* **Goal of the exercise**
Among the entries below, copy only the span from the line containing "Of circles C" through the line containing "[4 frames are shown]". Do so exactly, and skip the pictures.

* **Questions on shapes in pictures**
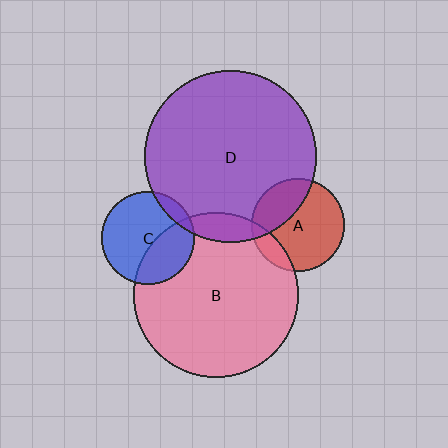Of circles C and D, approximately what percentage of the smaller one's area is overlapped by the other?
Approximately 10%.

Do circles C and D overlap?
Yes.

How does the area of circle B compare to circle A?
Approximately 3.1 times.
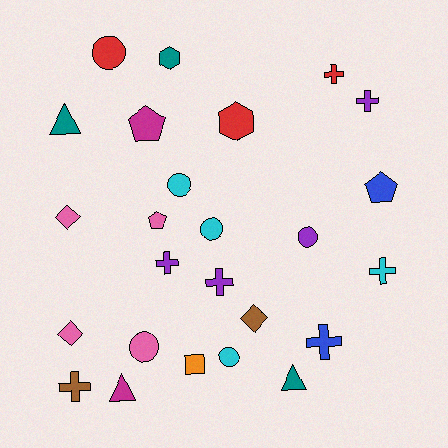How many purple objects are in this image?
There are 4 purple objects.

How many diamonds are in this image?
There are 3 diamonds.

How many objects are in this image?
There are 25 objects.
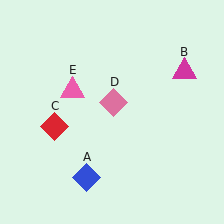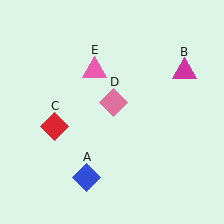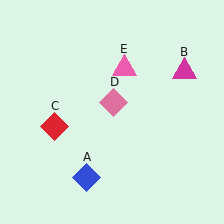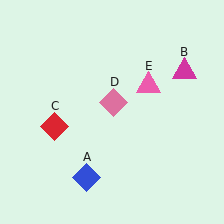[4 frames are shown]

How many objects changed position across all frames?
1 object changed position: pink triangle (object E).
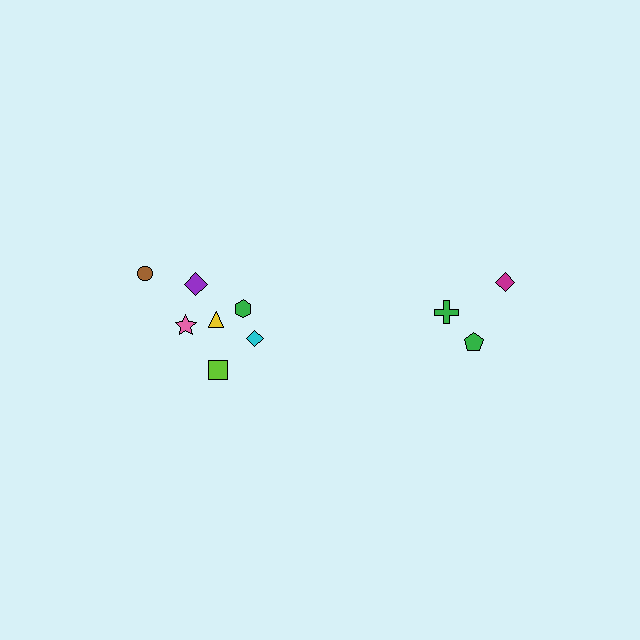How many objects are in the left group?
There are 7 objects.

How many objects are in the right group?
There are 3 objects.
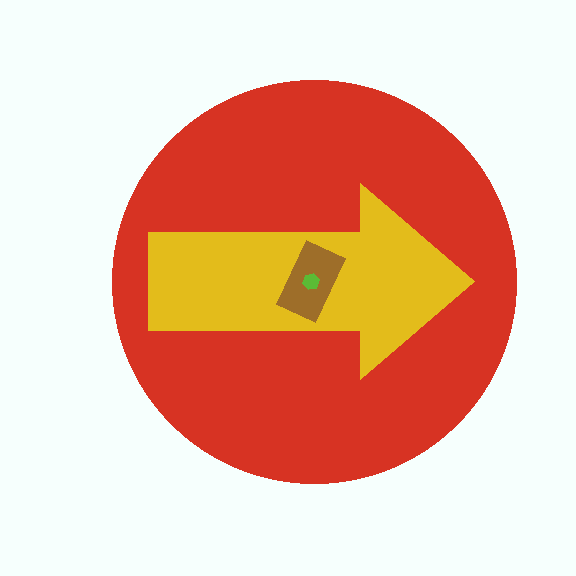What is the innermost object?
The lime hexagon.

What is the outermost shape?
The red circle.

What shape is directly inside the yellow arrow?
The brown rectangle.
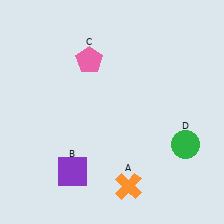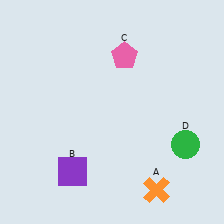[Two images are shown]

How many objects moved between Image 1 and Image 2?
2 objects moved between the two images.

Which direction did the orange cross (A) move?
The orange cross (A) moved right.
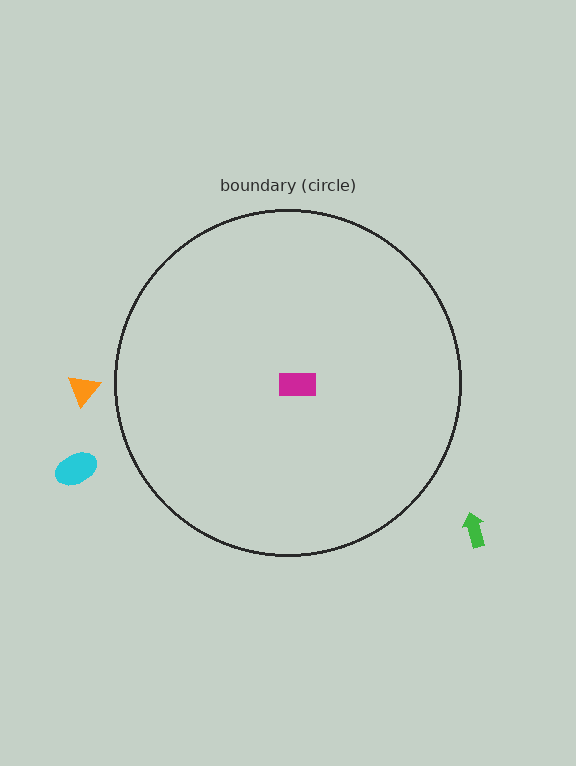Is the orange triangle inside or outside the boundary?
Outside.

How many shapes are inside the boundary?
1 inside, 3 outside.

---

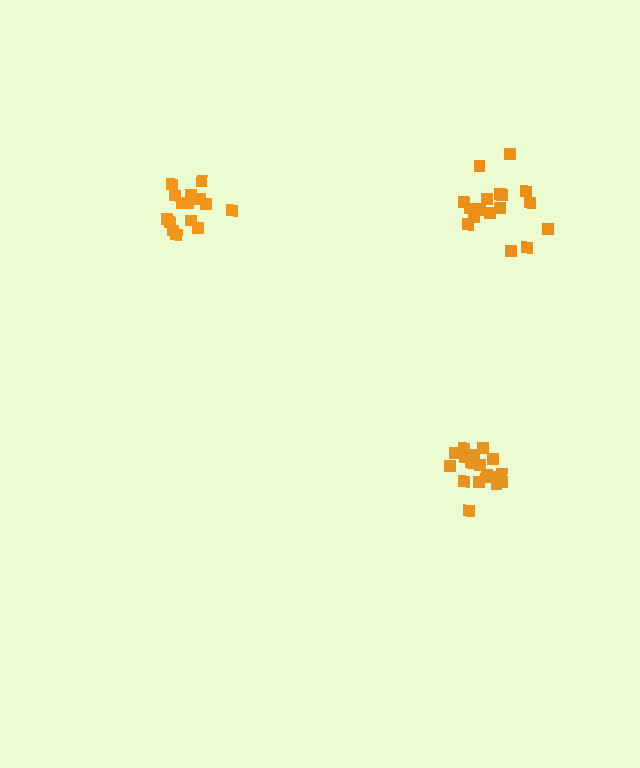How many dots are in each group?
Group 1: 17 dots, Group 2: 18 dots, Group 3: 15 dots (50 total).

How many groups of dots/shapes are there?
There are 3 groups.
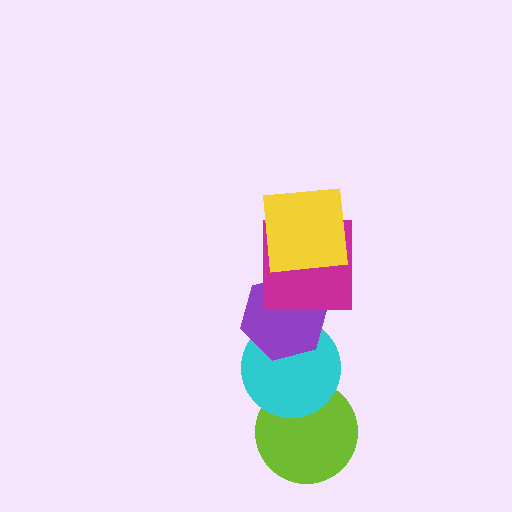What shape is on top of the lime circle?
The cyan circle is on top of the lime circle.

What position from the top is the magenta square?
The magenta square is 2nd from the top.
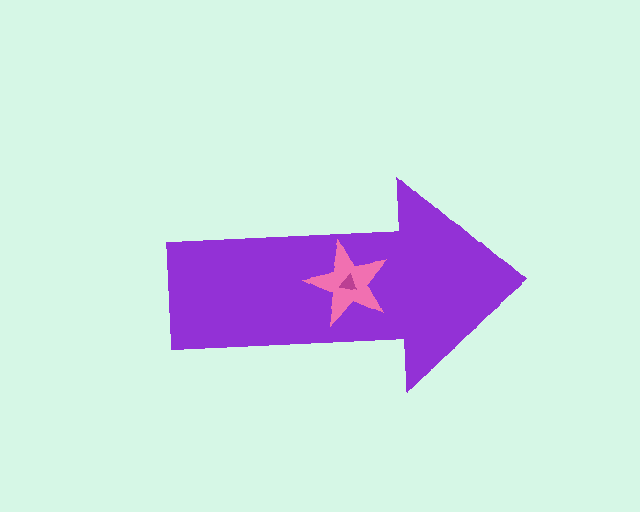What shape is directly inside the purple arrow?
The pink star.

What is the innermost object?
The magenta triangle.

* **Answer to this task**
Of circles C and D, approximately what percentage of the smaller one's area is overlapped by the other?
Approximately 10%.

Do circles C and D overlap?
Yes.

How does the area of circle B compare to circle A?
Approximately 3.1 times.
How many purple objects are in this image?
There are 4 purple objects.

How many diamonds are in this image?
There are 3 diamonds.

How many objects are in this image?
There are 25 objects.
[4 frames are shown]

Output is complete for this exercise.